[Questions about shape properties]
★ ★ ★ ★ ★ ★ ★
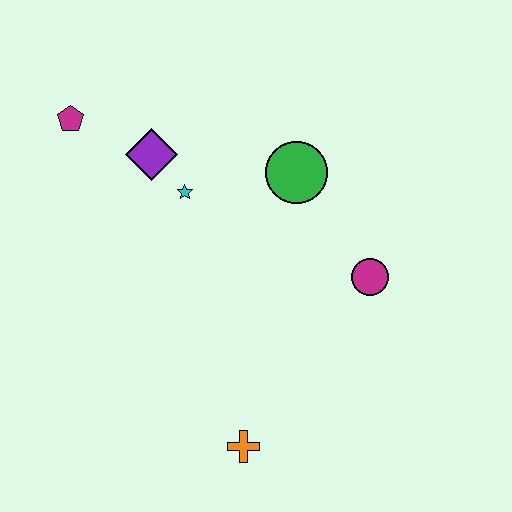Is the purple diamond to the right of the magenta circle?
No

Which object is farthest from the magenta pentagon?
The orange cross is farthest from the magenta pentagon.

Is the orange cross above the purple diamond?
No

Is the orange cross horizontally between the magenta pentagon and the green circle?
Yes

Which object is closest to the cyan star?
The purple diamond is closest to the cyan star.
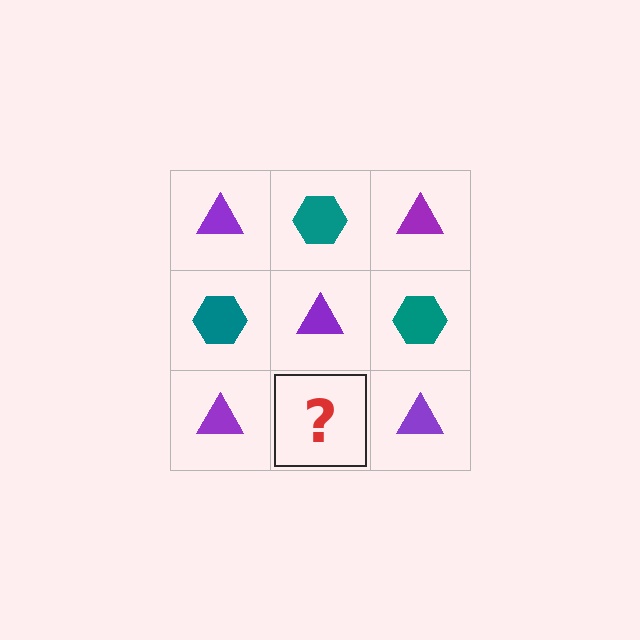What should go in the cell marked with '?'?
The missing cell should contain a teal hexagon.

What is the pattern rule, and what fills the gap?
The rule is that it alternates purple triangle and teal hexagon in a checkerboard pattern. The gap should be filled with a teal hexagon.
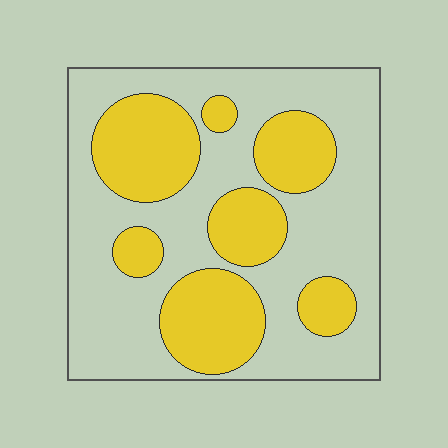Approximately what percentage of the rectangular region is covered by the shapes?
Approximately 35%.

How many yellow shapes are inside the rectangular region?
7.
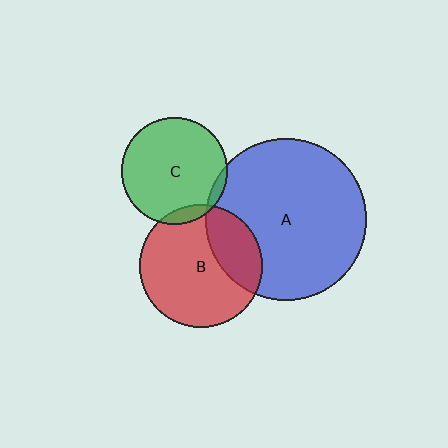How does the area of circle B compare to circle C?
Approximately 1.3 times.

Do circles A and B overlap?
Yes.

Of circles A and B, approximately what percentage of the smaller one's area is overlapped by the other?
Approximately 30%.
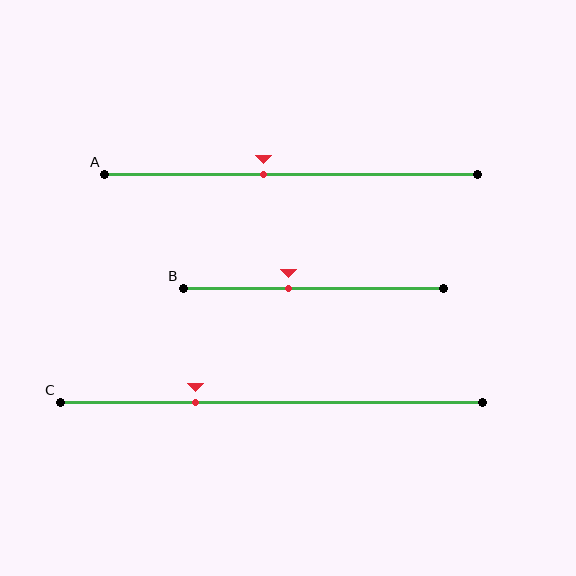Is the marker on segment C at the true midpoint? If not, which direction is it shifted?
No, the marker on segment C is shifted to the left by about 18% of the segment length.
★ ★ ★ ★ ★ ★ ★
## [Work to do]
Pictures are excluded; output everything else in the data verbatim.

## [Exercise response]
Is the purple diamond to the right of the magenta circle?
No

Which object is farthest from the magenta pentagon?
The orange cross is farthest from the magenta pentagon.

Is the orange cross above the purple diamond?
No

Is the orange cross horizontally between the magenta pentagon and the green circle?
Yes

Which object is closest to the cyan star?
The purple diamond is closest to the cyan star.
What should go in the cell marked with '?'?
The missing cell should contain a teal hexagon.

What is the pattern rule, and what fills the gap?
The rule is that it alternates purple triangle and teal hexagon in a checkerboard pattern. The gap should be filled with a teal hexagon.
Approximately what percentage of the rectangular region is covered by the shapes?
Approximately 35%.

How many yellow shapes are inside the rectangular region?
7.
How does the area of circle B compare to circle C?
Approximately 1.3 times.

Do circles A and B overlap?
Yes.

Of circles A and B, approximately what percentage of the smaller one's area is overlapped by the other?
Approximately 30%.
Is the marker on segment C at the true midpoint? If not, which direction is it shifted?
No, the marker on segment C is shifted to the left by about 18% of the segment length.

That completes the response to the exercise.